:: DATA PROVIDED ::
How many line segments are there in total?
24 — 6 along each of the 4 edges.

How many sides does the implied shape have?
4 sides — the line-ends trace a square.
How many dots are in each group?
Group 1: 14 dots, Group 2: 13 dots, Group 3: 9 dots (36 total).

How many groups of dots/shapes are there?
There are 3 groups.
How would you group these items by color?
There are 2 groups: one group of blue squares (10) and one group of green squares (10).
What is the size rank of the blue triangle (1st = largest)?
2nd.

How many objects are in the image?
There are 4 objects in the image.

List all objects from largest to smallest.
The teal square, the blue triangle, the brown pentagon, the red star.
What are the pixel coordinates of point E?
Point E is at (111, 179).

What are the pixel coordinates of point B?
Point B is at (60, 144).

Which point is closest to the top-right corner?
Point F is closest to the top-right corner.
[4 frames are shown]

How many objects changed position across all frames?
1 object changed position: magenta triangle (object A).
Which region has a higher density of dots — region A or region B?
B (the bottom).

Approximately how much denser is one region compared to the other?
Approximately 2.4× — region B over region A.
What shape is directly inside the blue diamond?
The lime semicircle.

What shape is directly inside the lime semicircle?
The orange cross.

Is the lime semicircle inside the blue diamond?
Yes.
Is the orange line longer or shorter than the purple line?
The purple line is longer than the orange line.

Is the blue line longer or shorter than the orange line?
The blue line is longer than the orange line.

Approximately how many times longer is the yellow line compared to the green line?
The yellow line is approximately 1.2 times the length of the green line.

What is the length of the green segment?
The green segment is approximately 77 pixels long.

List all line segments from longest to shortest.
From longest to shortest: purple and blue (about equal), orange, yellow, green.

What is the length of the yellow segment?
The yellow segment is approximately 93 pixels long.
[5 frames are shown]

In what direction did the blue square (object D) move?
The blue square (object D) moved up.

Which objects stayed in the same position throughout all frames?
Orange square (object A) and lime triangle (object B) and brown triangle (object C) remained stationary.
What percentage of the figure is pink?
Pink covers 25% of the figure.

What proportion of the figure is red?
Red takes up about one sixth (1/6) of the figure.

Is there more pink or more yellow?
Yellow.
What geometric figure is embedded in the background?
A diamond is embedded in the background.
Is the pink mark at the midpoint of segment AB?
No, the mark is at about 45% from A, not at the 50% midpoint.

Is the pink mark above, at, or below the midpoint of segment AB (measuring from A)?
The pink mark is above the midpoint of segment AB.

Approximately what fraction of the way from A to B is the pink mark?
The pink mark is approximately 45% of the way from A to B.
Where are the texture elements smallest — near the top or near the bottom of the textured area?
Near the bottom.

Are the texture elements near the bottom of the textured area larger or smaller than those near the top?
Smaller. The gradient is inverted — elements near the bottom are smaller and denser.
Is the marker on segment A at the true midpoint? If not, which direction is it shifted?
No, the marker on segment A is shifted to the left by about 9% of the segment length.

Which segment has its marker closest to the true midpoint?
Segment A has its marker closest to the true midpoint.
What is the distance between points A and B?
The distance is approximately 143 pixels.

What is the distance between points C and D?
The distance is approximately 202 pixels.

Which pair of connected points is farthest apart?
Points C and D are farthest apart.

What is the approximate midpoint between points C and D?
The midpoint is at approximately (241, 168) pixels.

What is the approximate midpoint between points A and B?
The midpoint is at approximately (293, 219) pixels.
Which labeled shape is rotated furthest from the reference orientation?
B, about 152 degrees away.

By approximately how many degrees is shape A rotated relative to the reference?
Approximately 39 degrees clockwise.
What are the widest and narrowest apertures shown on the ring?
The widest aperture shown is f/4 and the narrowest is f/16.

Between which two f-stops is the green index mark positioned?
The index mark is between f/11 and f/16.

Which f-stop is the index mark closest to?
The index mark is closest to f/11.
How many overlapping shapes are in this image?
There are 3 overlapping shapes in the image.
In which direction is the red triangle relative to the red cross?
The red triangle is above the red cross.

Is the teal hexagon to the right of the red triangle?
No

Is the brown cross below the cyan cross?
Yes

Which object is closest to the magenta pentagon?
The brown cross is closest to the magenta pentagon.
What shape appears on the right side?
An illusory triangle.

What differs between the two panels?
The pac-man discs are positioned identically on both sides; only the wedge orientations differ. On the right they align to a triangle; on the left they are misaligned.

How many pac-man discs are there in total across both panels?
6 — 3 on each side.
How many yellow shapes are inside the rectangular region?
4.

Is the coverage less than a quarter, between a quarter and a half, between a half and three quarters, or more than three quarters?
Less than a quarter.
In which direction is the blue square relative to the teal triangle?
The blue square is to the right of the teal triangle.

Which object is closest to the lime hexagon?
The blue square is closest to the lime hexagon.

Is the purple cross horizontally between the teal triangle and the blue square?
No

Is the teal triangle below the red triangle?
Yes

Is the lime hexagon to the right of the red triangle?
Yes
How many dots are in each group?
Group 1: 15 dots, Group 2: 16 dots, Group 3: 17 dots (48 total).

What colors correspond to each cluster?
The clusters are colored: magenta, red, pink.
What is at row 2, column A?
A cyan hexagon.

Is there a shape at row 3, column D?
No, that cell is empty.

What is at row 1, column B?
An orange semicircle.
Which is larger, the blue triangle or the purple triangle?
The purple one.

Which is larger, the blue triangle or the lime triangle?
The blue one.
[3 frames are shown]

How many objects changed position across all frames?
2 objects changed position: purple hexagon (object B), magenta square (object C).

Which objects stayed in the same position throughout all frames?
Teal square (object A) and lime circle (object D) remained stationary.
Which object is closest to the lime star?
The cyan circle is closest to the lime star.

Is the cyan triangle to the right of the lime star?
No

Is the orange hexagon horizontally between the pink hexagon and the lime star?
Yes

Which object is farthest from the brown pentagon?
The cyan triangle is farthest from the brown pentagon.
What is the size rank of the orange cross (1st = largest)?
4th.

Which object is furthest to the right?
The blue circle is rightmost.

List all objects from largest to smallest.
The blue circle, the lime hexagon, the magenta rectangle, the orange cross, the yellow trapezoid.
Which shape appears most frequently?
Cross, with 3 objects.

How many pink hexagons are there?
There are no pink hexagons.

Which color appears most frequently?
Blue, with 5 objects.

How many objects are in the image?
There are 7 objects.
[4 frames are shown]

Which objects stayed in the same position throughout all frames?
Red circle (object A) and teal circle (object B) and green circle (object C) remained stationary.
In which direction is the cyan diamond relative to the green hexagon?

:: YOUR GOAL ::
Your task is to reproduce all of the records exactly.

:: ANSWER IN FULL ::
How many line segments are there in total?
24 — 6 along each of the 4 edges.

How many sides does the implied shape have?
4 sides — the line-ends trace a square.
How many dots are in each group?
Group 1: 14 dots, Group 2: 13 dots, Group 3: 9 dots (36 total).

How many groups of dots/shapes are there?
There are 3 groups.
How would you group these items by color?
There are 2 groups: one group of blue squares (10) and one group of green squares (10).
What is the size rank of the blue triangle (1st = largest)?
2nd.

How many objects are in the image?
There are 4 objects in the image.

List all objects from largest to smallest.
The teal square, the blue triangle, the brown pentagon, the red star.
What are the pixel coordinates of point E?
Point E is at (111, 179).

What are the pixel coordinates of point B?
Point B is at (60, 144).

Which point is closest to the top-right corner?
Point F is closest to the top-right corner.
[4 frames are shown]

How many objects changed position across all frames?
1 object changed position: magenta triangle (object A).
Which region has a higher density of dots — region A or region B?
B (the bottom).

Approximately how much denser is one region compared to the other?
Approximately 2.4× — region B over region A.
What shape is directly inside the blue diamond?
The lime semicircle.

What shape is directly inside the lime semicircle?
The orange cross.

Is the lime semicircle inside the blue diamond?
Yes.
Is the orange line longer or shorter than the purple line?
The purple line is longer than the orange line.

Is the blue line longer or shorter than the orange line?
The blue line is longer than the orange line.

Approximately how many times longer is the yellow line compared to the green line?
The yellow line is approximately 1.2 times the length of the green line.

What is the length of the green segment?
The green segment is approximately 77 pixels long.

List all line segments from longest to shortest.
From longest to shortest: purple and blue (about equal), orange, yellow, green.

What is the length of the yellow segment?
The yellow segment is approximately 93 pixels long.
[5 frames are shown]

In what direction did the blue square (object D) move?
The blue square (object D) moved up.

Which objects stayed in the same position throughout all frames?
Orange square (object A) and lime triangle (object B) and brown triangle (object C) remained stationary.
What percentage of the figure is pink?
Pink covers 25% of the figure.

What proportion of the figure is red?
Red takes up about one sixth (1/6) of the figure.

Is there more pink or more yellow?
Yellow.
What geometric figure is embedded in the background?
A diamond is embedded in the background.
Is the pink mark at the midpoint of segment AB?
No, the mark is at about 45% from A, not at the 50% midpoint.

Is the pink mark above, at, or below the midpoint of segment AB (measuring from A)?
The pink mark is above the midpoint of segment AB.

Approximately what fraction of the way from A to B is the pink mark?
The pink mark is approximately 45% of the way from A to B.
Where are the texture elements smallest — near the top or near the bottom of the textured area?
Near the bottom.

Are the texture elements near the bottom of the textured area larger or smaller than those near the top?
Smaller. The gradient is inverted — elements near the bottom are smaller and denser.
Is the marker on segment A at the true midpoint? If not, which direction is it shifted?
No, the marker on segment A is shifted to the left by about 9% of the segment length.

Which segment has its marker closest to the true midpoint?
Segment A has its marker closest to the true midpoint.
What is the distance between points A and B?
The distance is approximately 143 pixels.

What is the distance between points C and D?
The distance is approximately 202 pixels.

Which pair of connected points is farthest apart?
Points C and D are farthest apart.

What is the approximate midpoint between points C and D?
The midpoint is at approximately (241, 168) pixels.

What is the approximate midpoint between points A and B?
The midpoint is at approximately (293, 219) pixels.
Which labeled shape is rotated furthest from the reference orientation?
B, about 152 degrees away.

By approximately how many degrees is shape A rotated relative to the reference?
Approximately 39 degrees clockwise.
What are the widest and narrowest apertures shown on the ring?
The widest aperture shown is f/4 and the narrowest is f/16.

Between which two f-stops is the green index mark positioned?
The index mark is between f/11 and f/16.

Which f-stop is the index mark closest to?
The index mark is closest to f/11.
How many overlapping shapes are in this image?
There are 3 overlapping shapes in the image.
In which direction is the red triangle relative to the red cross?
The red triangle is above the red cross.

Is the teal hexagon to the right of the red triangle?
No

Is the brown cross below the cyan cross?
Yes

Which object is closest to the magenta pentagon?
The brown cross is closest to the magenta pentagon.
What shape appears on the right side?
An illusory triangle.

What differs between the two panels?
The pac-man discs are positioned identically on both sides; only the wedge orientations differ. On the right they align to a triangle; on the left they are misaligned.

How many pac-man discs are there in total across both panels?
6 — 3 on each side.
How many yellow shapes are inside the rectangular region?
4.

Is the coverage less than a quarter, between a quarter and a half, between a half and three quarters, or more than three quarters?
Less than a quarter.
In which direction is the blue square relative to the teal triangle?
The blue square is to the right of the teal triangle.

Which object is closest to the lime hexagon?
The blue square is closest to the lime hexagon.

Is the purple cross horizontally between the teal triangle and the blue square?
No

Is the teal triangle below the red triangle?
Yes

Is the lime hexagon to the right of the red triangle?
Yes
How many dots are in each group?
Group 1: 15 dots, Group 2: 16 dots, Group 3: 17 dots (48 total).

What colors correspond to each cluster?
The clusters are colored: magenta, red, pink.
What is at row 2, column A?
A cyan hexagon.

Is there a shape at row 3, column D?
No, that cell is empty.

What is at row 1, column B?
An orange semicircle.
Which is larger, the blue triangle or the purple triangle?
The purple one.

Which is larger, the blue triangle or the lime triangle?
The blue one.
[3 frames are shown]

How many objects changed position across all frames?
2 objects changed position: purple hexagon (object B), magenta square (object C).

Which objects stayed in the same position throughout all frames?
Teal square (object A) and lime circle (object D) remained stationary.
Which object is closest to the lime star?
The cyan circle is closest to the lime star.

Is the cyan triangle to the right of the lime star?
No

Is the orange hexagon horizontally between the pink hexagon and the lime star?
Yes

Which object is farthest from the brown pentagon?
The cyan triangle is farthest from the brown pentagon.
What is the size rank of the orange cross (1st = largest)?
4th.

Which object is furthest to the right?
The blue circle is rightmost.

List all objects from largest to smallest.
The blue circle, the lime hexagon, the magenta rectangle, the orange cross, the yellow trapezoid.
Which shape appears most frequently?
Cross, with 3 objects.

How many pink hexagons are there?
There are no pink hexagons.

Which color appears most frequently?
Blue, with 5 objects.

How many objects are in the image?
There are 7 objects.
[4 frames are shown]

Which objects stayed in the same position throughout all frames?
Red circle (object A) and teal circle (object B) and green circle (object C) remained stationary.
In which direction is the cyan diamond relative to the green hexagon?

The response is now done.